Data entries about shape features:
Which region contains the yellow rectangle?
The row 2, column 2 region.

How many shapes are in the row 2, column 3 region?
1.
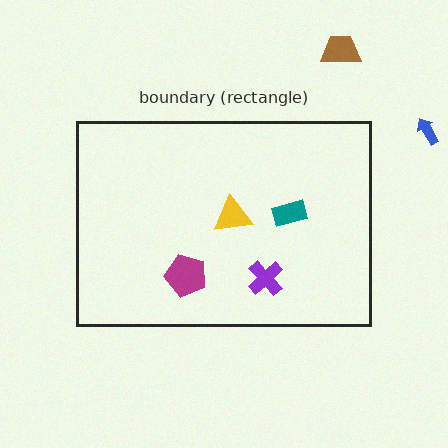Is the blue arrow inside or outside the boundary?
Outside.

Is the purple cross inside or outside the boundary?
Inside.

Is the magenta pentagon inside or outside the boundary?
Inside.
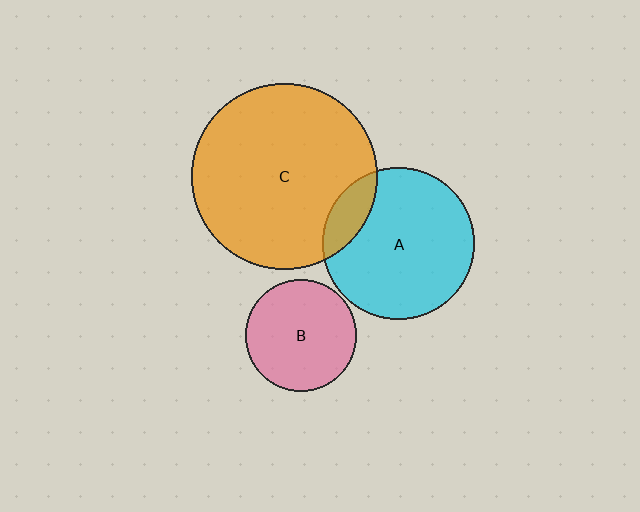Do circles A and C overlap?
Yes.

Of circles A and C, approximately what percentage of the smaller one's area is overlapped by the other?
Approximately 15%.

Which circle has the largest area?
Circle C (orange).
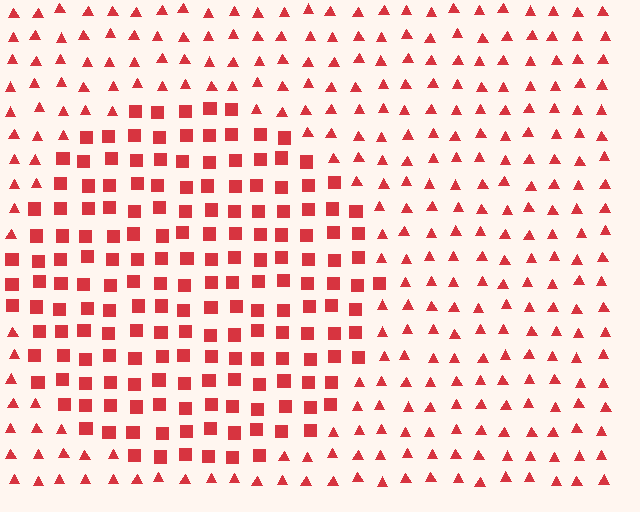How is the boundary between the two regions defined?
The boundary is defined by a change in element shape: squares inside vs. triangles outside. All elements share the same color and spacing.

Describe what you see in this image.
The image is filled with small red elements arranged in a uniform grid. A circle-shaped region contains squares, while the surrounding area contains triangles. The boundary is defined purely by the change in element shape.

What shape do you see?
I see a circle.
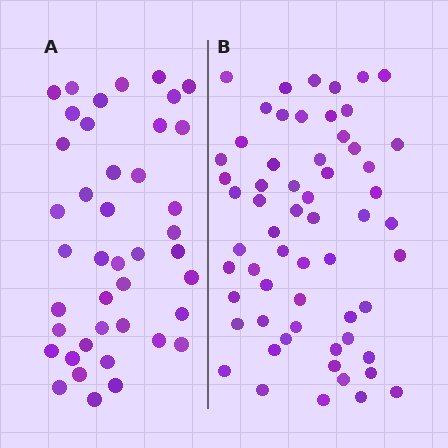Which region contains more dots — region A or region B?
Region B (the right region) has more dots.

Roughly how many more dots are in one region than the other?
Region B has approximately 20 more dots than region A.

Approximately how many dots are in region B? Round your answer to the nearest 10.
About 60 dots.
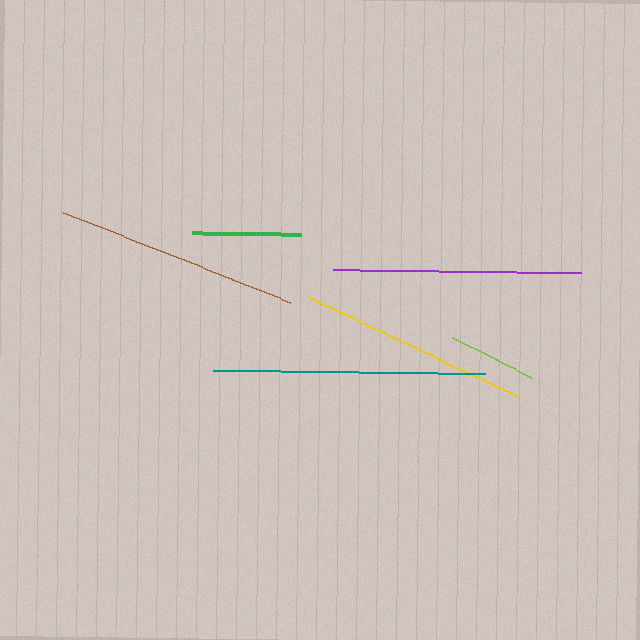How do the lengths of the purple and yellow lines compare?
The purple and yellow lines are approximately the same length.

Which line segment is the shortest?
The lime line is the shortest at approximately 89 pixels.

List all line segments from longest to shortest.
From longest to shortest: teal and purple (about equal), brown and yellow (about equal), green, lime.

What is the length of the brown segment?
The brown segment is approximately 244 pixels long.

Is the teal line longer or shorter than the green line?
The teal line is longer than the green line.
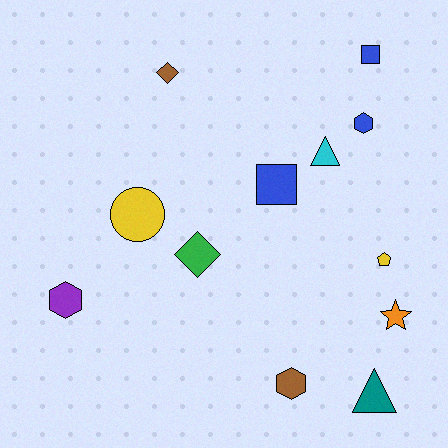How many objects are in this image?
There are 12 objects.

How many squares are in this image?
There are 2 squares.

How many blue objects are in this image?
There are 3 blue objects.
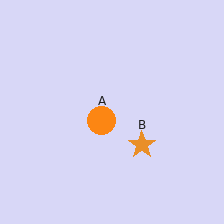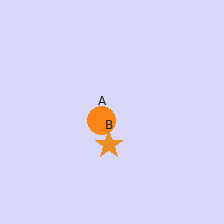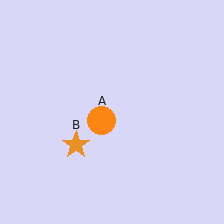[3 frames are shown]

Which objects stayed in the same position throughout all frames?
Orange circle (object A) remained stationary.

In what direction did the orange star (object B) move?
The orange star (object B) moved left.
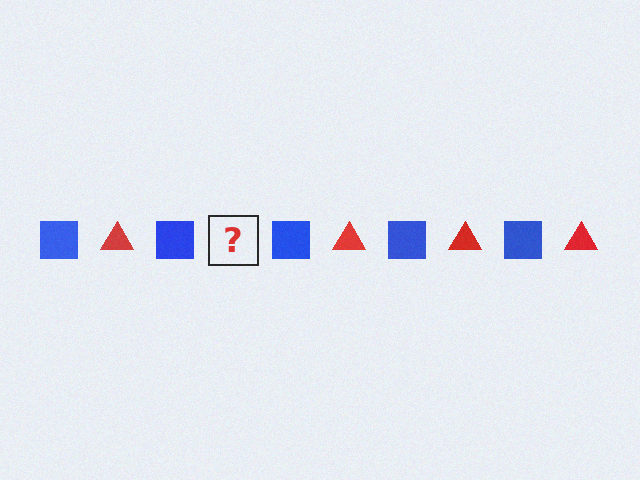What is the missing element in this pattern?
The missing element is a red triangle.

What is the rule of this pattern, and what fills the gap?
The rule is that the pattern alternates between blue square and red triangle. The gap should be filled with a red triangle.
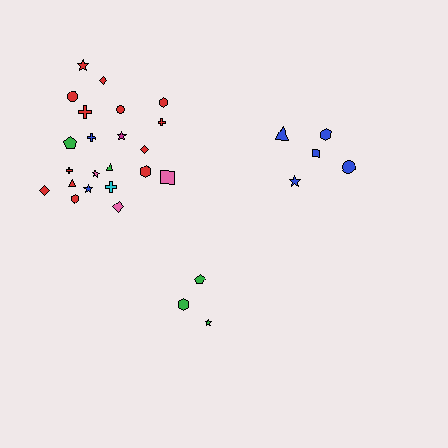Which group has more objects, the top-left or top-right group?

**Short problem**
Return the full material word for word. Do not include the pictures.

**Reply**
Which region contains the yellow rectangle?
The row 2, column 2 region.

How many shapes are in the row 2, column 3 region?
1.
Is the blue arrow inside or outside the boundary?
Outside.

Is the purple cross inside or outside the boundary?
Inside.

Is the magenta pentagon inside or outside the boundary?
Inside.
Do circles A and C overlap?
Yes.

Of circles A and C, approximately what percentage of the smaller one's area is overlapped by the other?
Approximately 15%.

Which circle has the largest area?
Circle C (orange).
How is the boundary between the two regions defined?
The boundary is defined by a change in element shape: squares inside vs. triangles outside. All elements share the same color and spacing.

Describe what you see in this image.
The image is filled with small red elements arranged in a uniform grid. A circle-shaped region contains squares, while the surrounding area contains triangles. The boundary is defined purely by the change in element shape.

What shape do you see?
I see a circle.
Which region contains more dots — region A or region B?
Region B (the right region) has more dots.

Roughly how many more dots are in one region than the other?
Region B has approximately 20 more dots than region A.

Approximately how many dots are in region B? Round your answer to the nearest 10.
About 60 dots.
How do the lengths of the purple and yellow lines compare?
The purple and yellow lines are approximately the same length.

Which line segment is the shortest?
The lime line is the shortest at approximately 89 pixels.

List all line segments from longest to shortest.
From longest to shortest: teal and purple (about equal), brown and yellow (about equal), green, lime.

What is the length of the brown segment?
The brown segment is approximately 244 pixels long.

Is the teal line longer or shorter than the green line?
The teal line is longer than the green line.
How many objects are in this image?
There are 12 objects.

How many squares are in this image?
There are 2 squares.

How many blue objects are in this image?
There are 3 blue objects.
[3 frames are shown]

Which objects stayed in the same position throughout all frames?
Orange circle (object A) remained stationary.

In what direction did the orange star (object B) move?
The orange star (object B) moved left.
What is the missing element in this pattern?
The missing element is a red triangle.

What is the rule of this pattern, and what fills the gap?
The rule is that the pattern alternates between blue square and red triangle. The gap should be filled with a red triangle.
Which group has more objects, the top-left or top-right group?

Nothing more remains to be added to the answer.